◆ **Entries from a figure question set**
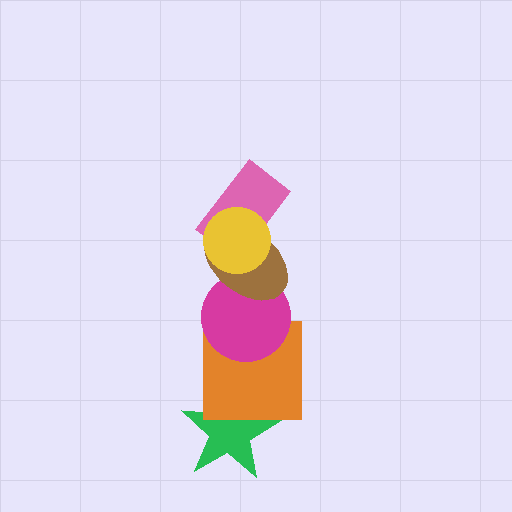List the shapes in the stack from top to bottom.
From top to bottom: the yellow circle, the pink rectangle, the brown ellipse, the magenta circle, the orange square, the green star.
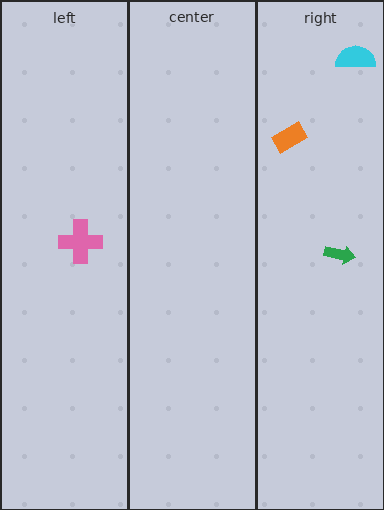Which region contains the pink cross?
The left region.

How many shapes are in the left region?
1.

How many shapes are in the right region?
3.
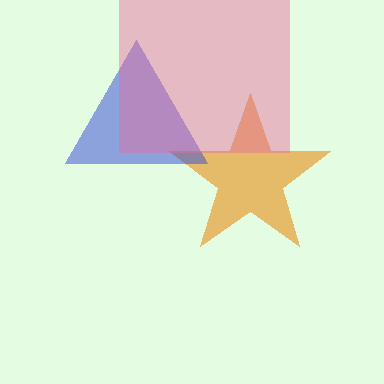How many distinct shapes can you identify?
There are 3 distinct shapes: an orange star, a blue triangle, a pink square.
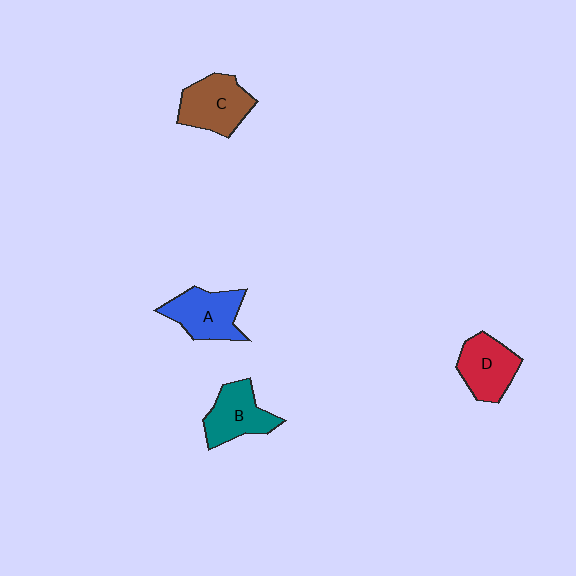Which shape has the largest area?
Shape C (brown).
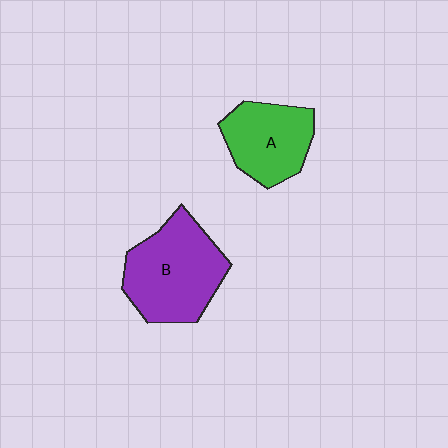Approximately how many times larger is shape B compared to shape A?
Approximately 1.4 times.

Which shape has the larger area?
Shape B (purple).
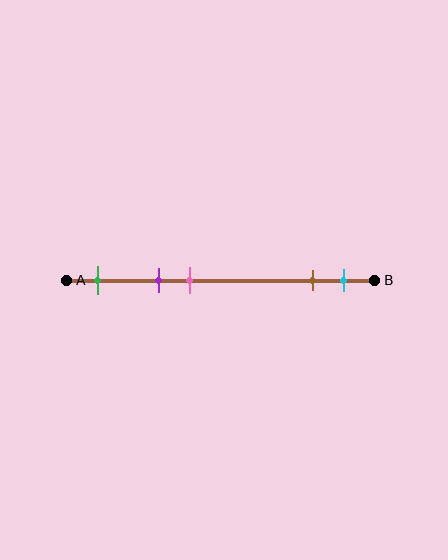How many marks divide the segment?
There are 5 marks dividing the segment.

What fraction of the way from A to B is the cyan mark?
The cyan mark is approximately 90% (0.9) of the way from A to B.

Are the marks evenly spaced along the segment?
No, the marks are not evenly spaced.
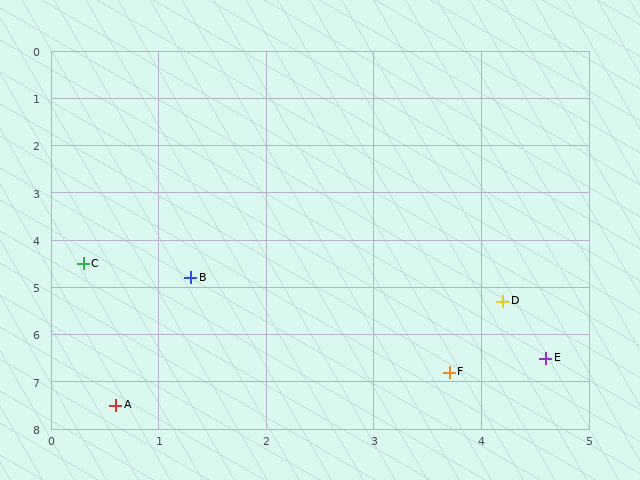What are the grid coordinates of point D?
Point D is at approximately (4.2, 5.3).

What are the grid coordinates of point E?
Point E is at approximately (4.6, 6.5).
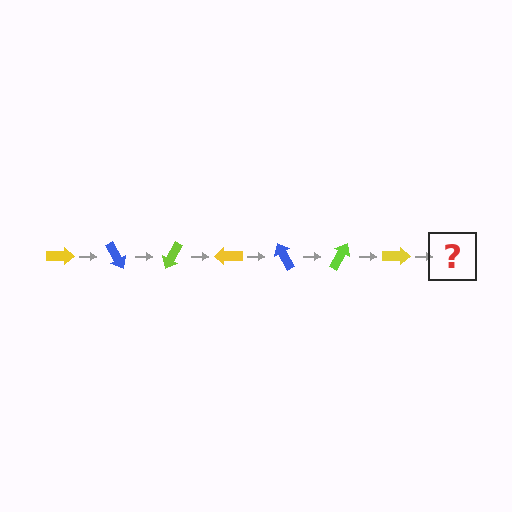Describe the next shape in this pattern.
It should be a blue arrow, rotated 420 degrees clockwise from the start.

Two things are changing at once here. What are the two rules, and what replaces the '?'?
The two rules are that it rotates 60 degrees clockwise each step and the color cycles through yellow, blue, and lime. The '?' should be a blue arrow, rotated 420 degrees clockwise from the start.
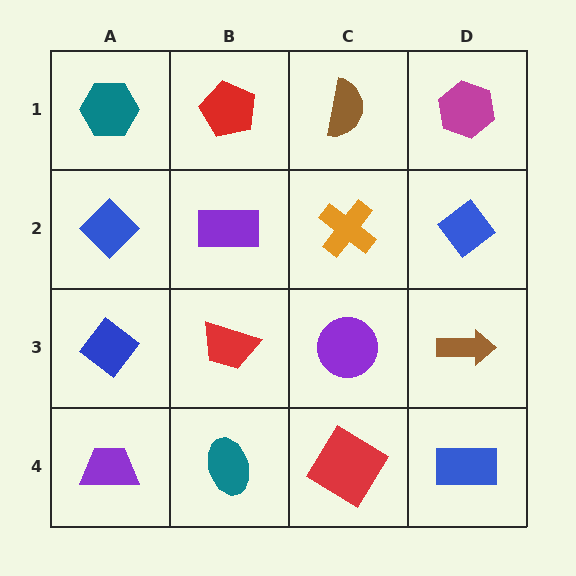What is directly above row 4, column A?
A blue diamond.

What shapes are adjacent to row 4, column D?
A brown arrow (row 3, column D), a red diamond (row 4, column C).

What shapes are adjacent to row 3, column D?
A blue diamond (row 2, column D), a blue rectangle (row 4, column D), a purple circle (row 3, column C).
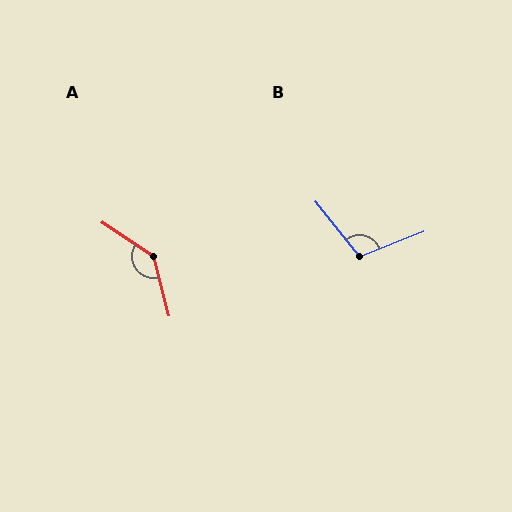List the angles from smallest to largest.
B (108°), A (139°).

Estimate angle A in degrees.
Approximately 139 degrees.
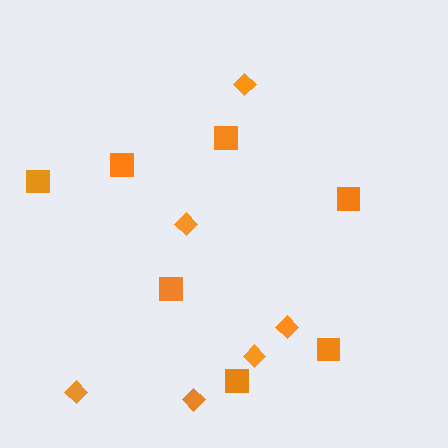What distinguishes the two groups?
There are 2 groups: one group of squares (7) and one group of diamonds (6).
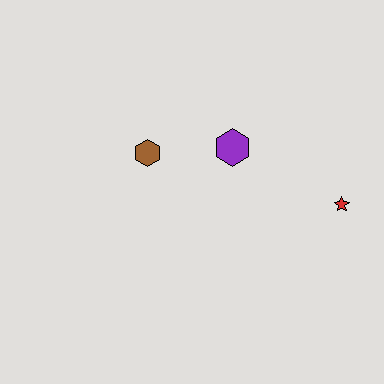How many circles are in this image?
There are no circles.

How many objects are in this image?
There are 3 objects.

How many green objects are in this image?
There are no green objects.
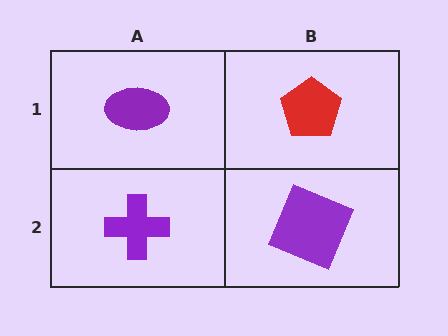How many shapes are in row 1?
2 shapes.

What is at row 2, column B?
A purple square.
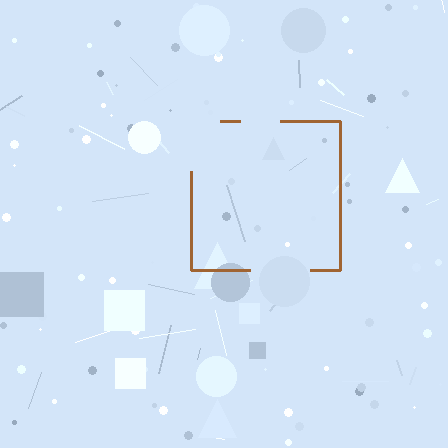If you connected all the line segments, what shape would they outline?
They would outline a square.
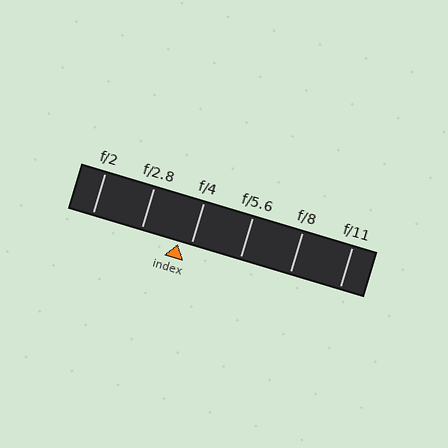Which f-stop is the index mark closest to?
The index mark is closest to f/4.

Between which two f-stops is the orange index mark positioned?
The index mark is between f/2.8 and f/4.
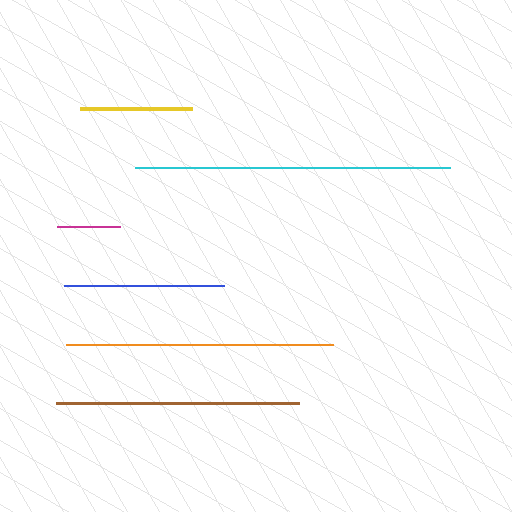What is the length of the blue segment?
The blue segment is approximately 160 pixels long.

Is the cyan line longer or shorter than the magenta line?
The cyan line is longer than the magenta line.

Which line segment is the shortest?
The magenta line is the shortest at approximately 63 pixels.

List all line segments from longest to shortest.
From longest to shortest: cyan, orange and brown (about equal), blue, yellow, magenta.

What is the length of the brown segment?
The brown segment is approximately 244 pixels long.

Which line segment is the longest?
The cyan line is the longest at approximately 315 pixels.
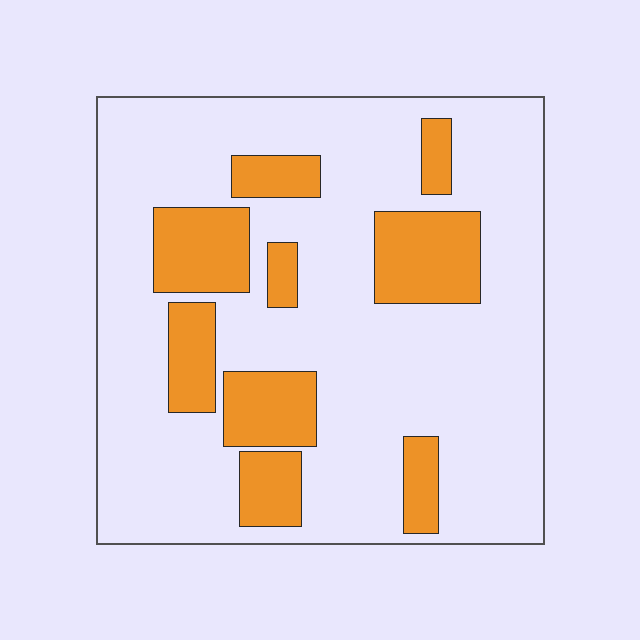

◆ **Goal of the exercise**
Your job is to transcribe the entries above exactly; skip the pictures.

◆ **Answer in full**
List the shapes in the stack from top to bottom.
From top to bottom: the yellow circle, the pink rectangle, the brown ellipse, the magenta circle, the orange square, the green star.
Which region contains the pink cross?
The left region.

How many shapes are in the left region?
1.

How many shapes are in the right region?
3.
How many distinct shapes can you identify?
There are 3 distinct shapes: an orange star, a blue triangle, a pink square.
Which shape has the largest area?
Shape C (brown).
Approximately how many times larger is shape B compared to shape A?
Approximately 1.4 times.

Which shape has the larger area?
Shape B (purple).
How many marks divide the segment?
There are 5 marks dividing the segment.

What fraction of the way from A to B is the cyan mark?
The cyan mark is approximately 90% (0.9) of the way from A to B.

Are the marks evenly spaced along the segment?
No, the marks are not evenly spaced.
What are the grid coordinates of point D?
Point D is at approximately (4.2, 5.3).

What are the grid coordinates of point E?
Point E is at approximately (4.6, 6.5).
Describe the next shape in this pattern.
It should be a blue arrow, rotated 420 degrees clockwise from the start.

Two things are changing at once here. What are the two rules, and what replaces the '?'?
The two rules are that it rotates 60 degrees clockwise each step and the color cycles through yellow, blue, and lime. The '?' should be a blue arrow, rotated 420 degrees clockwise from the start.
What is directly above row 4, column A?
A blue diamond.

What shapes are adjacent to row 4, column D?
A brown arrow (row 3, column D), a red diamond (row 4, column C).

What shapes are adjacent to row 3, column D?
A blue diamond (row 2, column D), a blue rectangle (row 4, column D), a purple circle (row 3, column C).
List the angles from smallest to largest.
B (108°), A (139°).

Estimate angle A in degrees.
Approximately 139 degrees.
What distinguishes the two groups?
There are 2 groups: one group of squares (7) and one group of diamonds (6).
How many circles are in this image?
There are no circles.

How many objects are in this image?
There are 3 objects.

How many green objects are in this image?
There are no green objects.
How many shapes are in row 1?
2 shapes.

What is at row 2, column B?
A purple square.
If you connected all the line segments, what shape would they outline?
They would outline a square.
Which f-stop is the index mark closest to?
The index mark is closest to f/4.

Between which two f-stops is the orange index mark positioned?
The index mark is between f/2.8 and f/4.
What is the length of the blue segment?
The blue segment is approximately 160 pixels long.

Is the cyan line longer or shorter than the magenta line?
The cyan line is longer than the magenta line.

Which line segment is the shortest?
The magenta line is the shortest at approximately 63 pixels.

List all line segments from longest to shortest.
From longest to shortest: cyan, orange and brown (about equal), blue, yellow, magenta.

What is the length of the brown segment?
The brown segment is approximately 244 pixels long.

Which line segment is the longest?
The cyan line is the longest at approximately 315 pixels.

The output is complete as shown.